**WHAT YOU HAVE TO DO**
No line before the one containing "How many times larger is triangle A compared to triangle B?" is to be output; retype exactly that line and all lines that follow it to the end of the records.

= Beginning of Section =

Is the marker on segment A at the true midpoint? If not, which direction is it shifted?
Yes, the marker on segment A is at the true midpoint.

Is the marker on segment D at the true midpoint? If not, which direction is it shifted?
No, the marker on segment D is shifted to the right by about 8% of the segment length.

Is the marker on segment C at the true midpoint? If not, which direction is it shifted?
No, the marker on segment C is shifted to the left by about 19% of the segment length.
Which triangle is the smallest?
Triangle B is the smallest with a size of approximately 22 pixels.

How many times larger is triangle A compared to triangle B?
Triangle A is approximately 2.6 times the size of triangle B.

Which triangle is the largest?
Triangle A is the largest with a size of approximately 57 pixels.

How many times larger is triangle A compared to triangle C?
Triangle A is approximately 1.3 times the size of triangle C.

= End of Section =

**ANSWER SPACE**
How many times larger is triangle A compared to triangle B?
Triangle A is approximately 2.6 times the size of triangle B.

Which triangle is the largest?
Triangle A is the largest with a size of approximately 57 pixels.

How many times larger is triangle A compared to triangle C?
Triangle A is approximately 1.3 times the size of triangle C.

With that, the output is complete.